▶ PROBLEM: Starting with the line that holds "Is the teal cross partially hidden?", reproduce each line through the last one of the data, exactly as written. Pictures are not copied.

---+---

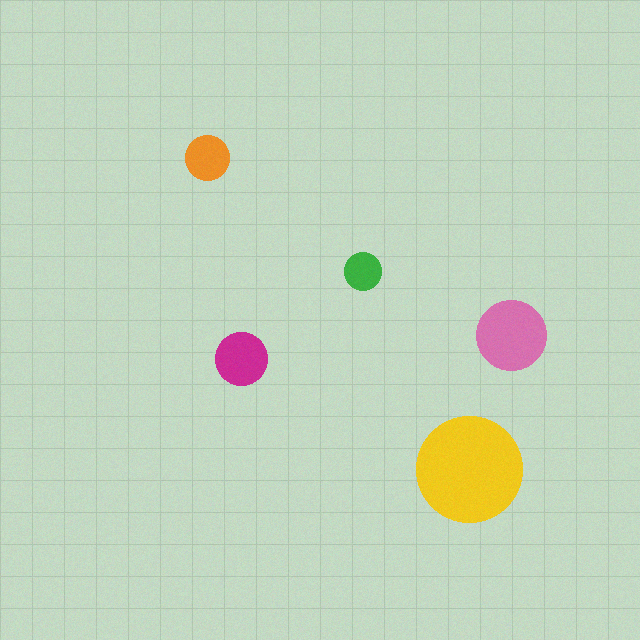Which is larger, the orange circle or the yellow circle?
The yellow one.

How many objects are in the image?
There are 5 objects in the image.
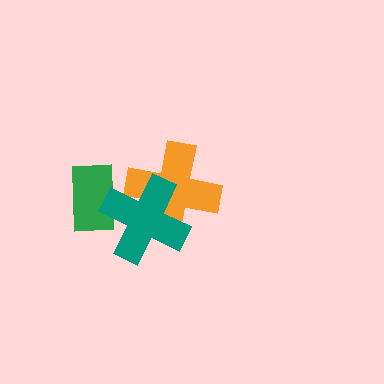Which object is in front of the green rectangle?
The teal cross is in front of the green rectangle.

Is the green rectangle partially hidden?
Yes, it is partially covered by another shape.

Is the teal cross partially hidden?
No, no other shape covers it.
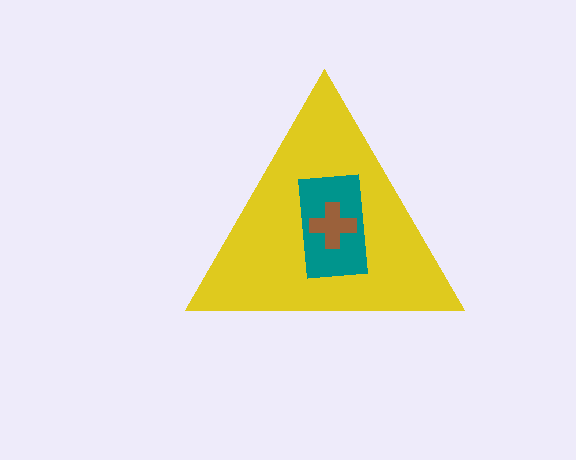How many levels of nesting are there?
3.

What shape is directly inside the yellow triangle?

---+---

▶ RESPONSE BELOW:
Is the teal cross partially hidden?
No, no other shape covers it.
How many levels of nesting are there?
3.

What shape is directly inside the yellow triangle?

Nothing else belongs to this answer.